◆ Records for the task ◆
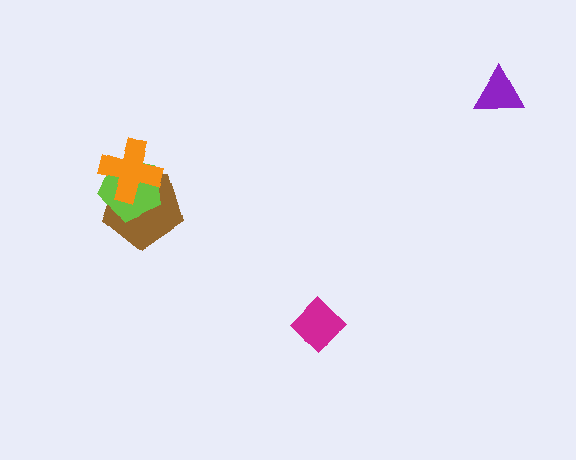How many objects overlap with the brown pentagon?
2 objects overlap with the brown pentagon.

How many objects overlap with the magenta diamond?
0 objects overlap with the magenta diamond.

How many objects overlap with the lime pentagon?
2 objects overlap with the lime pentagon.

◆ The exercise ◆
Write out the entries above word for word. Do not include the pictures.

◆ Result of this task ◆
How many objects overlap with the brown pentagon?
2 objects overlap with the brown pentagon.

How many objects overlap with the magenta diamond?
0 objects overlap with the magenta diamond.

How many objects overlap with the lime pentagon?
2 objects overlap with the lime pentagon.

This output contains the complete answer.